Exercise material:
■ ■ ■ ■ ■ ■ ■
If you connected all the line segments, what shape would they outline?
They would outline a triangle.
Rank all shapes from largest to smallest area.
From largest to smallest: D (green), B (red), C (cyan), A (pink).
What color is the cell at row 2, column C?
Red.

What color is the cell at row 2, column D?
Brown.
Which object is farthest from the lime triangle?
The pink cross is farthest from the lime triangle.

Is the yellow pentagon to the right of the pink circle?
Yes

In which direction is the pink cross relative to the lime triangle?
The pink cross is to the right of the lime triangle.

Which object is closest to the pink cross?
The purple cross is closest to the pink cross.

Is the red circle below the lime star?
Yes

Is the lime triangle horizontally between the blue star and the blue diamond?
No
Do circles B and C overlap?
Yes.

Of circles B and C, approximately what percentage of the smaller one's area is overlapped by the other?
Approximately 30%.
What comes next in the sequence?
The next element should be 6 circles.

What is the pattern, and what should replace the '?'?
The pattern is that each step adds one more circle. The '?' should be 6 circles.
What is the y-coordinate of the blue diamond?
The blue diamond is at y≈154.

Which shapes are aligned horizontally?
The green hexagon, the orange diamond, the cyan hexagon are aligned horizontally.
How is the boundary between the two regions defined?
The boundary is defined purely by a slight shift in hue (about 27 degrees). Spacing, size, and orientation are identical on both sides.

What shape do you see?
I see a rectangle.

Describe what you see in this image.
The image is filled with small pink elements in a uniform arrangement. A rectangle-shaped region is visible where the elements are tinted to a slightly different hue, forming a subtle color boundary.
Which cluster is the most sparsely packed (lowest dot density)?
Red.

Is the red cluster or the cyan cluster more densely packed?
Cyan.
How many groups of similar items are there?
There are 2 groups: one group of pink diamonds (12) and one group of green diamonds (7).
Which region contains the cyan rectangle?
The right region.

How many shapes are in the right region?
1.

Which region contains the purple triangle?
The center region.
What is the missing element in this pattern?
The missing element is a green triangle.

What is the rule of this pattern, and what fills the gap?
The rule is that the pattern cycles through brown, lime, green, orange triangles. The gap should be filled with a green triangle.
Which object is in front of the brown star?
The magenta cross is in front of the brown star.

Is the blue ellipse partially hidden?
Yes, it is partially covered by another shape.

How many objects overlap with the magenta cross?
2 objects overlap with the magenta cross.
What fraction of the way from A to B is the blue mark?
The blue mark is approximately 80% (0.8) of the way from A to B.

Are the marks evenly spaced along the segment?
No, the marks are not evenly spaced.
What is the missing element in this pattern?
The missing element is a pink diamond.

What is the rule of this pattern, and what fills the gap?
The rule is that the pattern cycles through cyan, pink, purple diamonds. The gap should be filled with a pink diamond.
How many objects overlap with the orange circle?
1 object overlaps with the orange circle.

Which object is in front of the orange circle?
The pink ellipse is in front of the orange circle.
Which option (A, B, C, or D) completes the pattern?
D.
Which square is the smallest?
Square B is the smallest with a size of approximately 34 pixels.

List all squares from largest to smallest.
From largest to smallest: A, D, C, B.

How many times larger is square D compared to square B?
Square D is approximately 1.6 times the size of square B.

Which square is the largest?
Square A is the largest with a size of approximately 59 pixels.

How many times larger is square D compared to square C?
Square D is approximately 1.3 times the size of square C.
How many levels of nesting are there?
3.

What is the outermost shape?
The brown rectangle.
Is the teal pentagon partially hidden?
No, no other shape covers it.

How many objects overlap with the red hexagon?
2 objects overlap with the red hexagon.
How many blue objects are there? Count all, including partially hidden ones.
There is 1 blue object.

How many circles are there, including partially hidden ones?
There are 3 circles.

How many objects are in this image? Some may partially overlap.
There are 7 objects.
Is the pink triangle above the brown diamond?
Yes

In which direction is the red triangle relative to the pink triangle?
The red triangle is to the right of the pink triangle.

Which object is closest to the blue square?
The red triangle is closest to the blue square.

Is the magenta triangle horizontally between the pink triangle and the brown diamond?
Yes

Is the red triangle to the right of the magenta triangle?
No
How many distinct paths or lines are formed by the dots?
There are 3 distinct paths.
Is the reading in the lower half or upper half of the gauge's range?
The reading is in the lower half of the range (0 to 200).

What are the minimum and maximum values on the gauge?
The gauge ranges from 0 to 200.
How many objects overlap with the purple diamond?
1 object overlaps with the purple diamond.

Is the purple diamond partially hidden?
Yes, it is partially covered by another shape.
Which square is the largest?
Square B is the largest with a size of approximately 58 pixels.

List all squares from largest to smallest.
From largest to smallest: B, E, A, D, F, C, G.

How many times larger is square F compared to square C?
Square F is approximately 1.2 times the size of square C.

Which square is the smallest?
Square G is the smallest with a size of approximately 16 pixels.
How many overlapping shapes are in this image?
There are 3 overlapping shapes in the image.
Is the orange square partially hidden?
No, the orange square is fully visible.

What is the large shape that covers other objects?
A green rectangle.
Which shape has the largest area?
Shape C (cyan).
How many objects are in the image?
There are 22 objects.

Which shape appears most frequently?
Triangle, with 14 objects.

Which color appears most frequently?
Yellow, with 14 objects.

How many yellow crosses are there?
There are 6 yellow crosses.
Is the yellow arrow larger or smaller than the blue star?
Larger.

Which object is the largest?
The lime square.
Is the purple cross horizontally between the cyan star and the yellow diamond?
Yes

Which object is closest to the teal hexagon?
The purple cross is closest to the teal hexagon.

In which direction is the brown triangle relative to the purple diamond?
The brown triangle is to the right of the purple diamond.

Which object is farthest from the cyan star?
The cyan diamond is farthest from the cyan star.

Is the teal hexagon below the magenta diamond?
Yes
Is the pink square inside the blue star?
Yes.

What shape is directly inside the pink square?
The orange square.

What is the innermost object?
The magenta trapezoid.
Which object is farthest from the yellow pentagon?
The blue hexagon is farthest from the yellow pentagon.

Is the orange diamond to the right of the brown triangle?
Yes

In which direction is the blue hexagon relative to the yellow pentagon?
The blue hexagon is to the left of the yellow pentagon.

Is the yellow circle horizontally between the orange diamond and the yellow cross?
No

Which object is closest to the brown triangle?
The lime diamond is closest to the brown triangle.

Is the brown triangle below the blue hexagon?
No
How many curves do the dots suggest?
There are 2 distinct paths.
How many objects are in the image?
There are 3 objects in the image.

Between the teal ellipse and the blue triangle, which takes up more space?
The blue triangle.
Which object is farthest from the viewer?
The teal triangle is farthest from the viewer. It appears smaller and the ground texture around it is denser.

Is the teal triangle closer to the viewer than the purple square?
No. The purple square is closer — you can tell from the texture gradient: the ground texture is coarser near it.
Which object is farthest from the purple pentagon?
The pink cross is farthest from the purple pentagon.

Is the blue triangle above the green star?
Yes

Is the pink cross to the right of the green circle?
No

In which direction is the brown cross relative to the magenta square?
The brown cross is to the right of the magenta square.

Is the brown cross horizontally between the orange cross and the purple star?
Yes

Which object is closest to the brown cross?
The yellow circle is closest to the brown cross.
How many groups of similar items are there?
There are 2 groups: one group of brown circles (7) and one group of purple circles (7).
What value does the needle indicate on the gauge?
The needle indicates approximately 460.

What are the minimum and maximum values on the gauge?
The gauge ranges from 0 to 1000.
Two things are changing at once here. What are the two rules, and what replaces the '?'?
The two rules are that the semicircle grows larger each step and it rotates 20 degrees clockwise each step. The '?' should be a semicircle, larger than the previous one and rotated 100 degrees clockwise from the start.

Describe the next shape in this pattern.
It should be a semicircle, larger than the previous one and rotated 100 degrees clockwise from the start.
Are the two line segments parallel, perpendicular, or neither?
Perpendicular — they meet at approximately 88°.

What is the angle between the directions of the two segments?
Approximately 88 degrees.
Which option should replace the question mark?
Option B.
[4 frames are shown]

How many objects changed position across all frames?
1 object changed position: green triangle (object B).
■ ■ ■ ■ ■ ■ ■
Aim:
Reproduce every record, matching each line exactly.

Answer to this problem:
If you connected all the line segments, what shape would they outline?
They would outline a triangle.
Rank all shapes from largest to smallest area.
From largest to smallest: D (green), B (red), C (cyan), A (pink).
What color is the cell at row 2, column C?
Red.

What color is the cell at row 2, column D?
Brown.
Which object is farthest from the lime triangle?
The pink cross is farthest from the lime triangle.

Is the yellow pentagon to the right of the pink circle?
Yes

In which direction is the pink cross relative to the lime triangle?
The pink cross is to the right of the lime triangle.

Which object is closest to the pink cross?
The purple cross is closest to the pink cross.

Is the red circle below the lime star?
Yes

Is the lime triangle horizontally between the blue star and the blue diamond?
No
Do circles B and C overlap?
Yes.

Of circles B and C, approximately what percentage of the smaller one's area is overlapped by the other?
Approximately 30%.
What comes next in the sequence?
The next element should be 6 circles.

What is the pattern, and what should replace the '?'?
The pattern is that each step adds one more circle. The '?' should be 6 circles.
What is the y-coordinate of the blue diamond?
The blue diamond is at y≈154.

Which shapes are aligned horizontally?
The green hexagon, the orange diamond, the cyan hexagon are aligned horizontally.
How is the boundary between the two regions defined?
The boundary is defined purely by a slight shift in hue (about 27 degrees). Spacing, size, and orientation are identical on both sides.

What shape do you see?
I see a rectangle.

Describe what you see in this image.
The image is filled with small pink elements in a uniform arrangement. A rectangle-shaped region is visible where the elements are tinted to a slightly different hue, forming a subtle color boundary.
Which cluster is the most sparsely packed (lowest dot density)?
Red.

Is the red cluster or the cyan cluster more densely packed?
Cyan.
How many groups of similar items are there?
There are 2 groups: one group of pink diamonds (12) and one group of green diamonds (7).
Which region contains the cyan rectangle?
The right region.

How many shapes are in the right region?
1.

Which region contains the purple triangle?
The center region.
What is the missing element in this pattern?
The missing element is a green triangle.

What is the rule of this pattern, and what fills the gap?
The rule is that the pattern cycles through brown, lime, green, orange triangles. The gap should be filled with a green triangle.
Which object is in front of the brown star?
The magenta cross is in front of the brown star.

Is the blue ellipse partially hidden?
Yes, it is partially covered by another shape.

How many objects overlap with the magenta cross?
2 objects overlap with the magenta cross.
What fraction of the way from A to B is the blue mark?
The blue mark is approximately 80% (0.8) of the way from A to B.

Are the marks evenly spaced along the segment?
No, the marks are not evenly spaced.
What is the missing element in this pattern?
The missing element is a pink diamond.

What is the rule of this pattern, and what fills the gap?
The rule is that the pattern cycles through cyan, pink, purple diamonds. The gap should be filled with a pink diamond.
How many objects overlap with the orange circle?
1 object overlaps with the orange circle.

Which object is in front of the orange circle?
The pink ellipse is in front of the orange circle.
Which option (A, B, C, or D) completes the pattern?
D.
Which square is the smallest?
Square B is the smallest with a size of approximately 34 pixels.

List all squares from largest to smallest.
From largest to smallest: A, D, C, B.

How many times larger is square D compared to square B?
Square D is approximately 1.6 times the size of square B.

Which square is the largest?
Square A is the largest with a size of approximately 59 pixels.

How many times larger is square D compared to square C?
Square D is approximately 1.3 times the size of square C.
How many levels of nesting are there?
3.

What is the outermost shape?
The brown rectangle.
Is the teal pentagon partially hidden?
No, no other shape covers it.

How many objects overlap with the red hexagon?
2 objects overlap with the red hexagon.
How many blue objects are there? Count all, including partially hidden ones.
There is 1 blue object.

How many circles are there, including partially hidden ones?
There are 3 circles.

How many objects are in this image? Some may partially overlap.
There are 7 objects.
Is the pink triangle above the brown diamond?
Yes

In which direction is the red triangle relative to the pink triangle?
The red triangle is to the right of the pink triangle.

Which object is closest to the blue square?
The red triangle is closest to the blue square.

Is the magenta triangle horizontally between the pink triangle and the brown diamond?
Yes

Is the red triangle to the right of the magenta triangle?
No
How many distinct paths or lines are formed by the dots?
There are 3 distinct paths.
Is the reading in the lower half or upper half of the gauge's range?
The reading is in the lower half of the range (0 to 200).

What are the minimum and maximum values on the gauge?
The gauge ranges from 0 to 200.
How many objects overlap with the purple diamond?
1 object overlaps with the purple diamond.

Is the purple diamond partially hidden?
Yes, it is partially covered by another shape.
Which square is the largest?
Square B is the largest with a size of approximately 58 pixels.

List all squares from largest to smallest.
From largest to smallest: B, E, A, D, F, C, G.

How many times larger is square F compared to square C?
Square F is approximately 1.2 times the size of square C.

Which square is the smallest?
Square G is the smallest with a size of approximately 16 pixels.
How many overlapping shapes are in this image?
There are 3 overlapping shapes in the image.
Is the orange square partially hidden?
No, the orange square is fully visible.

What is the large shape that covers other objects?
A green rectangle.
Which shape has the largest area?
Shape C (cyan).
How many objects are in the image?
There are 22 objects.

Which shape appears most frequently?
Triangle, with 14 objects.

Which color appears most frequently?
Yellow, with 14 objects.

How many yellow crosses are there?
There are 6 yellow crosses.
Is the yellow arrow larger or smaller than the blue star?
Larger.

Which object is the largest?
The lime square.
Is the purple cross horizontally between the cyan star and the yellow diamond?
Yes

Which object is closest to the teal hexagon?
The purple cross is closest to the teal hexagon.

In which direction is the brown triangle relative to the purple diamond?
The brown triangle is to the right of the purple diamond.

Which object is farthest from the cyan star?
The cyan diamond is farthest from the cyan star.

Is the teal hexagon below the magenta diamond?
Yes
Is the pink square inside the blue star?
Yes.

What shape is directly inside the pink square?
The orange square.

What is the innermost object?
The magenta trapezoid.
Which object is farthest from the yellow pentagon?
The blue hexagon is farthest from the yellow pentagon.

Is the orange diamond to the right of the brown triangle?
Yes

In which direction is the blue hexagon relative to the yellow pentagon?
The blue hexagon is to the left of the yellow pentagon.

Is the yellow circle horizontally between the orange diamond and the yellow cross?
No

Which object is closest to the brown triangle?
The lime diamond is closest to the brown triangle.

Is the brown triangle below the blue hexagon?
No
How many curves do the dots suggest?
There are 2 distinct paths.
How many objects are in the image?
There are 3 objects in the image.

Between the teal ellipse and the blue triangle, which takes up more space?
The blue triangle.
Which object is farthest from the viewer?
The teal triangle is farthest from the viewer. It appears smaller and the ground texture around it is denser.

Is the teal triangle closer to the viewer than the purple square?
No. The purple square is closer — you can tell from the texture gradient: the ground texture is coarser near it.
Which object is farthest from the purple pentagon?
The pink cross is farthest from the purple pentagon.

Is the blue triangle above the green star?
Yes

Is the pink cross to the right of the green circle?
No

In which direction is the brown cross relative to the magenta square?
The brown cross is to the right of the magenta square.

Is the brown cross horizontally between the orange cross and the purple star?
Yes

Which object is closest to the brown cross?
The yellow circle is closest to the brown cross.
How many groups of similar items are there?
There are 2 groups: one group of brown circles (7) and one group of purple circles (7).
What value does the needle indicate on the gauge?
The needle indicates approximately 460.

What are the minimum and maximum values on the gauge?
The gauge ranges from 0 to 1000.
Two things are changing at once here. What are the two rules, and what replaces the '?'?
The two rules are that the semicircle grows larger each step and it rotates 20 degrees clockwise each step. The '?' should be a semicircle, larger than the previous one and rotated 100 degrees clockwise from the start.

Describe the next shape in this pattern.
It should be a semicircle, larger than the previous one and rotated 100 degrees clockwise from the start.
Are the two line segments parallel, perpendicular, or neither?
Perpendicular — they meet at approximately 88°.

What is the angle between the directions of the two segments?
Approximately 88 degrees.
Which option should replace the question mark?
Option B.
[4 frames are shown]

How many objects changed position across all frames?
1 object changed position: green triangle (object B).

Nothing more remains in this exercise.